#### [WHAT THE TASK REQUIRES]
Write out every entry precisely as given, leaving the pictures out.

#### [EXERCISE INPUT]
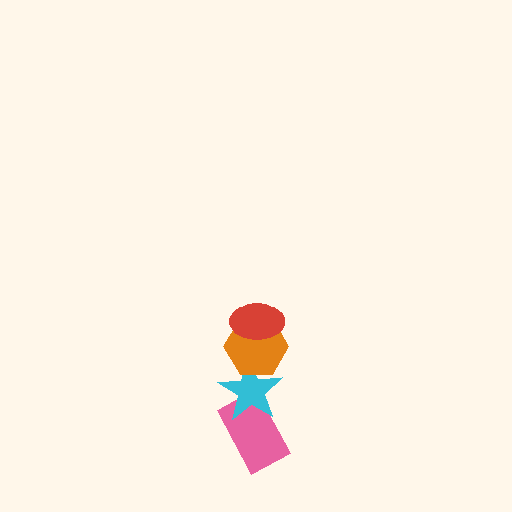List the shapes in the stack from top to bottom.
From top to bottom: the red ellipse, the orange hexagon, the cyan star, the pink rectangle.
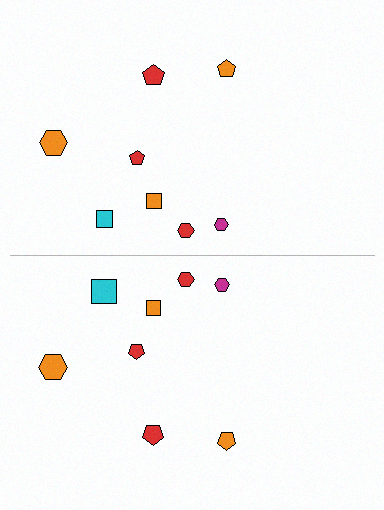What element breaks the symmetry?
The cyan square on the bottom side has a different size than its mirror counterpart.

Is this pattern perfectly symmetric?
No, the pattern is not perfectly symmetric. The cyan square on the bottom side has a different size than its mirror counterpart.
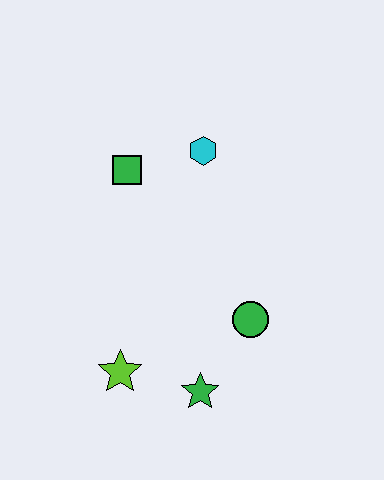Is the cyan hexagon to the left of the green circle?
Yes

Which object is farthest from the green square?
The green star is farthest from the green square.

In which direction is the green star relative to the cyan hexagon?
The green star is below the cyan hexagon.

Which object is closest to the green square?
The cyan hexagon is closest to the green square.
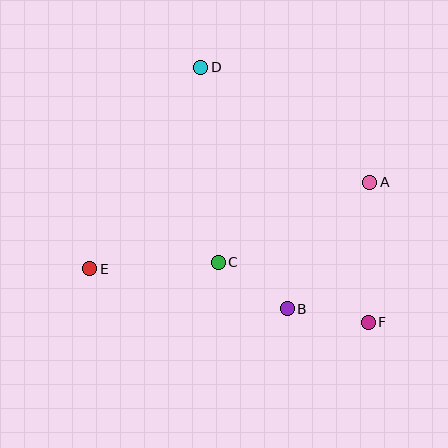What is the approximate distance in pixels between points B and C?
The distance between B and C is approximately 83 pixels.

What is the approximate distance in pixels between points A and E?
The distance between A and E is approximately 293 pixels.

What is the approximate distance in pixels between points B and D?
The distance between B and D is approximately 257 pixels.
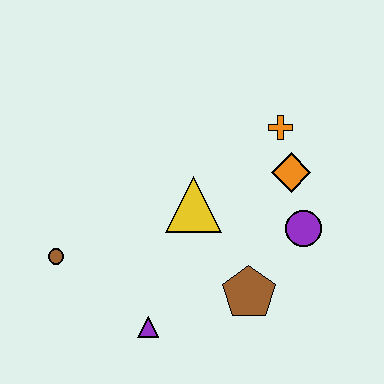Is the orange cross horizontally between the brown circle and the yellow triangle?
No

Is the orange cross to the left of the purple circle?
Yes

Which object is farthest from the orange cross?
The brown circle is farthest from the orange cross.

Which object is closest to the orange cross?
The orange diamond is closest to the orange cross.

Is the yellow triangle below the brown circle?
No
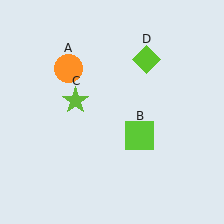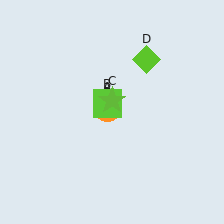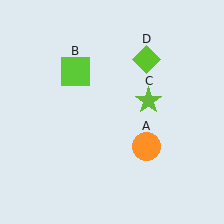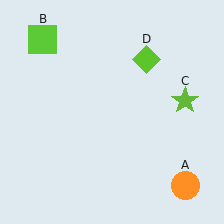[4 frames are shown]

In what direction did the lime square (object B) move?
The lime square (object B) moved up and to the left.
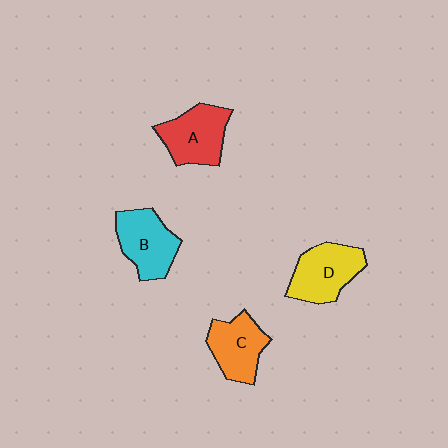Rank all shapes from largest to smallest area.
From largest to smallest: D (yellow), A (red), B (cyan), C (orange).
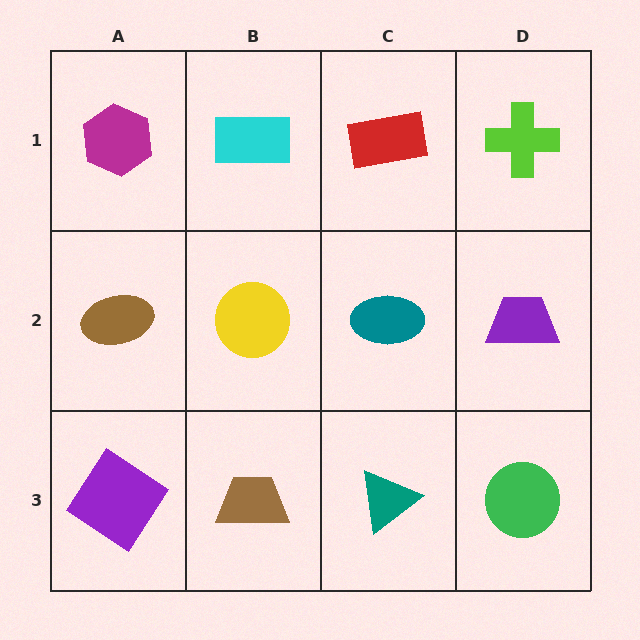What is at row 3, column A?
A purple diamond.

#### [OUTPUT OF THE TASK]
List the shapes in the stack from top to bottom.
From top to bottom: the red ellipse, the orange hexagon, the cyan star, the pink rectangle.
What element breaks the symmetry?
The cyan square on the bottom side has a different size than its mirror counterpart.

Is this pattern perfectly symmetric?
No, the pattern is not perfectly symmetric. The cyan square on the bottom side has a different size than its mirror counterpart.
Is the cyan hexagon to the left of the green circle?
Yes

Which object is farthest from the green square?
The green star is farthest from the green square.

In which direction is the green star relative to the cyan hexagon?
The green star is below the cyan hexagon.

Which object is closest to the green square?
The cyan hexagon is closest to the green square.
What is the approximate distance in pixels between points B and C?
The distance between B and C is approximately 83 pixels.

What is the approximate distance in pixels between points A and E?
The distance between A and E is approximately 293 pixels.

What is the approximate distance in pixels between points B and D?
The distance between B and D is approximately 257 pixels.
Is the orange cross horizontally between the brown circle and the yellow triangle?
No

Is the orange cross to the left of the purple circle?
Yes

Which object is farthest from the orange cross?
The brown circle is farthest from the orange cross.

Which object is closest to the orange cross?
The orange diamond is closest to the orange cross.

Is the yellow triangle below the brown circle?
No
[4 frames are shown]

In what direction did the lime square (object B) move?
The lime square (object B) moved up and to the left.
Rank all shapes from largest to smallest area.
From largest to smallest: D (yellow), A (red), B (cyan), C (orange).
What is at row 3, column A?
A purple diamond.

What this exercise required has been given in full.